# TASK DETAILS
Copy everything in the data below exactly except the pictures.

-- START OF DATA ENTRIES --

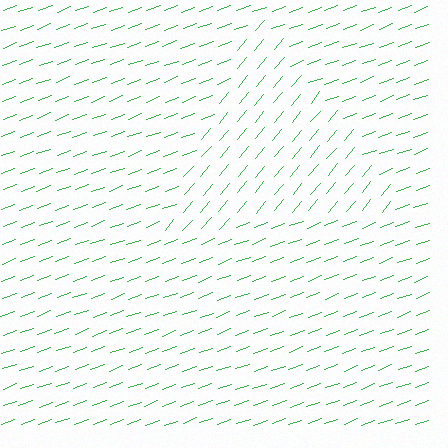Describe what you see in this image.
The image is filled with small green line segments. A triangle region in the image has lines oriented differently from the surrounding lines, creating a visible texture boundary.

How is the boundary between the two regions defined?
The boundary is defined purely by a change in line orientation (approximately 30 degrees difference). All lines are the same color and thickness.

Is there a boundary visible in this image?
Yes, there is a texture boundary formed by a change in line orientation.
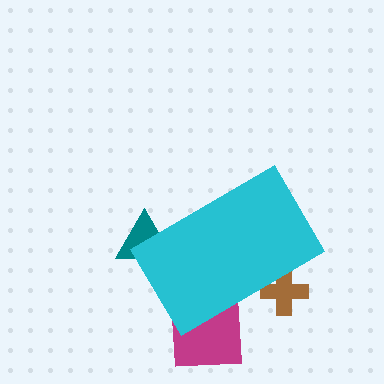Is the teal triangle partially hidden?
Yes, the teal triangle is partially hidden behind the cyan rectangle.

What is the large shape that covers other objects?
A cyan rectangle.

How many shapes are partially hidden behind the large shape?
3 shapes are partially hidden.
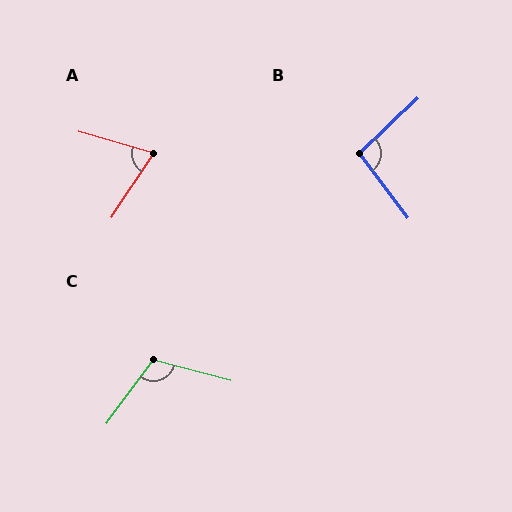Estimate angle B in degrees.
Approximately 97 degrees.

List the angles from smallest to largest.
A (73°), B (97°), C (112°).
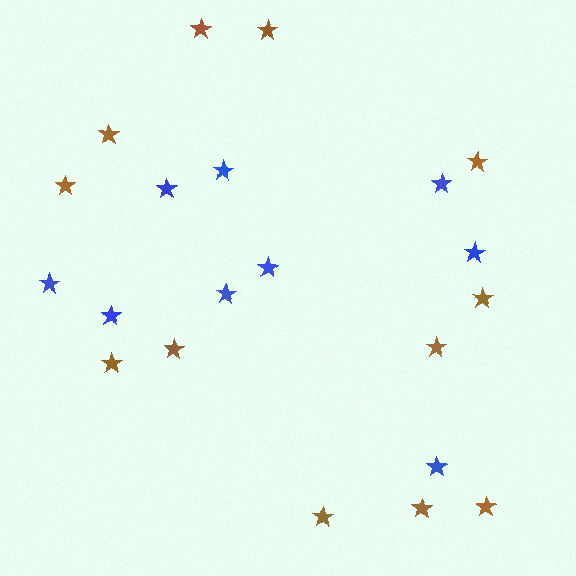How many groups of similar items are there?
There are 2 groups: one group of brown stars (12) and one group of blue stars (9).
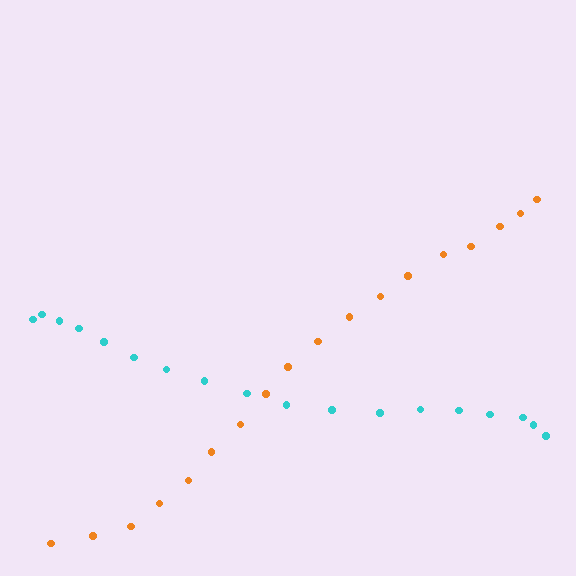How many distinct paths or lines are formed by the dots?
There are 2 distinct paths.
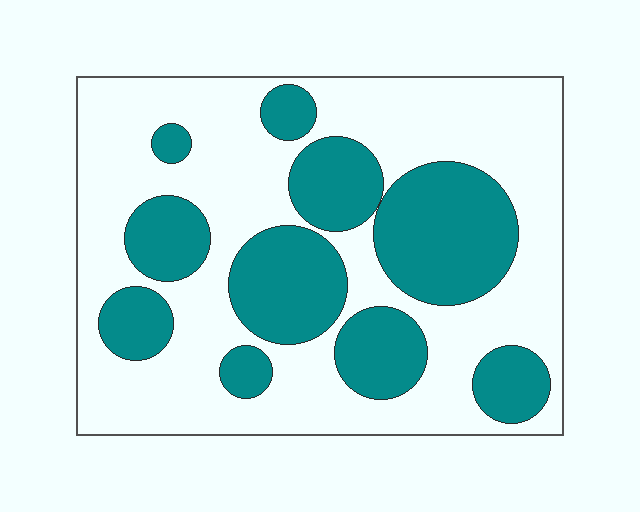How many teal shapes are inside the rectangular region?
10.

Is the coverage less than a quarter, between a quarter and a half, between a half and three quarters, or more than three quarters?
Between a quarter and a half.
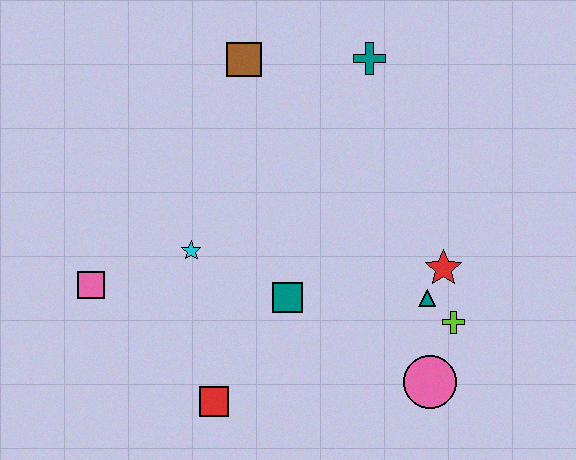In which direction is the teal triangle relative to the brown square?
The teal triangle is below the brown square.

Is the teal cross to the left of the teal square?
No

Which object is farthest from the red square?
The teal cross is farthest from the red square.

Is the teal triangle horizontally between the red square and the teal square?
No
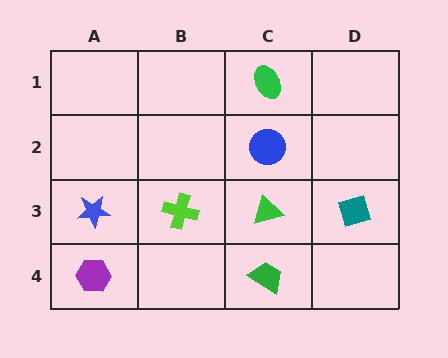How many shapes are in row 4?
2 shapes.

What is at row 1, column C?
A green ellipse.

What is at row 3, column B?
A lime cross.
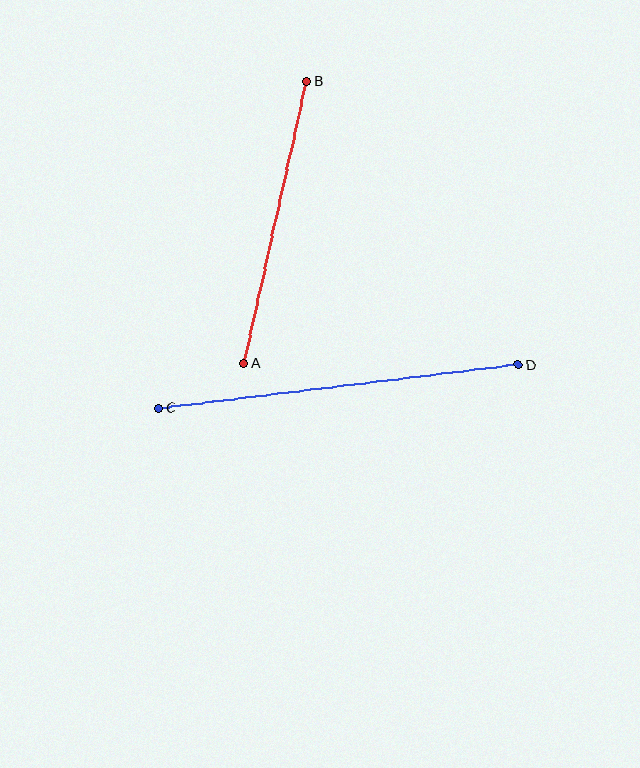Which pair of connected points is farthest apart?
Points C and D are farthest apart.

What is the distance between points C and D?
The distance is approximately 362 pixels.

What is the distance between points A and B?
The distance is approximately 289 pixels.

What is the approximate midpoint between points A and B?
The midpoint is at approximately (275, 222) pixels.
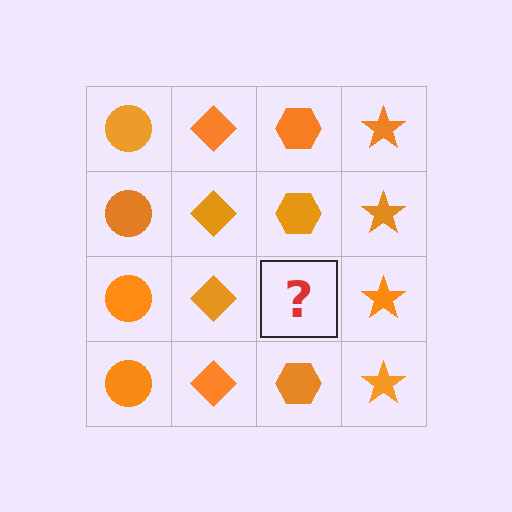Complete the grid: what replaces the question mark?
The question mark should be replaced with an orange hexagon.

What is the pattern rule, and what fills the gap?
The rule is that each column has a consistent shape. The gap should be filled with an orange hexagon.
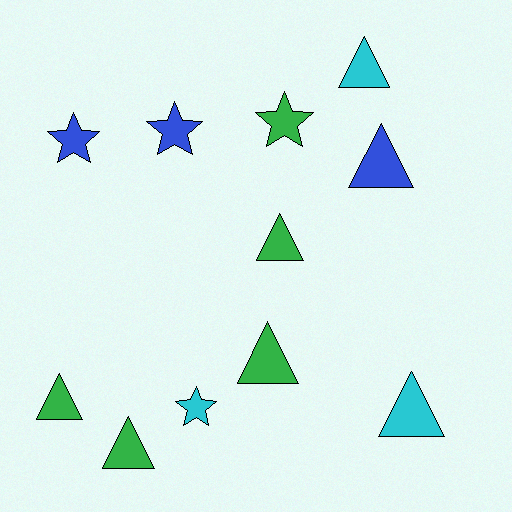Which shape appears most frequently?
Triangle, with 7 objects.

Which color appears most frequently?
Green, with 5 objects.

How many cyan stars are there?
There is 1 cyan star.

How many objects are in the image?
There are 11 objects.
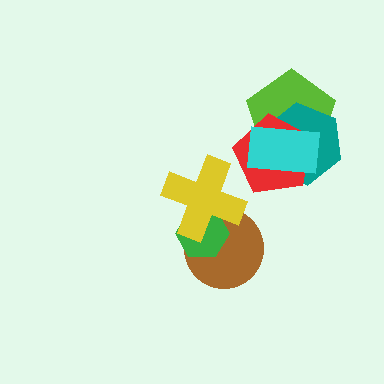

-- END OF DATA ENTRIES --

# WRITTEN SOLUTION
Describe what you see in this image.
The image is filled with small green line segments. A triangle region in the image has lines oriented differently from the surrounding lines, creating a visible texture boundary.

How is the boundary between the two regions defined?
The boundary is defined purely by a change in line orientation (approximately 30 degrees difference). All lines are the same color and thickness.

Is there a boundary visible in this image?
Yes, there is a texture boundary formed by a change in line orientation.
Is the teal triangle partially hidden?
Yes, the teal triangle is partially hidden behind the cyan rectangle.

What is the large shape that covers other objects?
A cyan rectangle.

How many shapes are partially hidden behind the large shape?
3 shapes are partially hidden.
Estimate angle B in degrees.
Approximately 97 degrees.

List the angles from smallest to largest.
A (73°), B (97°), C (112°).
How many groups of similar items are there?
There are 2 groups: one group of brown stars (12) and one group of blue stars (9).
How many distinct paths or lines are formed by the dots?
There are 2 distinct paths.
How many teal shapes are inside the rectangular region?
10.

Is the coverage less than a quarter, between a quarter and a half, between a half and three quarters, or more than three quarters?
Between a quarter and a half.
In which direction is the teal triangle relative to the brown square?
The teal triangle is below the brown square.

Is the teal cross to the left of the teal square?
No

Which object is farthest from the red square?
The teal cross is farthest from the red square.

Is the teal triangle horizontally between the red square and the teal square?
No
How many shapes are in row 4?
2 shapes.

What is at row 1, column C?
A green ellipse.

What is at row 3, column B?
A lime cross.
Which pair of connected points is farthest apart?
Points C and D are farthest apart.

What is the distance between points C and D?
The distance is approximately 362 pixels.

What is the distance between points A and B?
The distance is approximately 289 pixels.

What is the approximate midpoint between points A and B?
The midpoint is at approximately (275, 222) pixels.
Complete the grid: what replaces the question mark?
The question mark should be replaced with an orange hexagon.

What is the pattern rule, and what fills the gap?
The rule is that each column has a consistent shape. The gap should be filled with an orange hexagon.
Which shape appears most frequently?
Triangle, with 7 objects.

Which color appears most frequently?
Green, with 5 objects.

How many cyan stars are there?
There is 1 cyan star.

How many objects are in the image?
There are 11 objects.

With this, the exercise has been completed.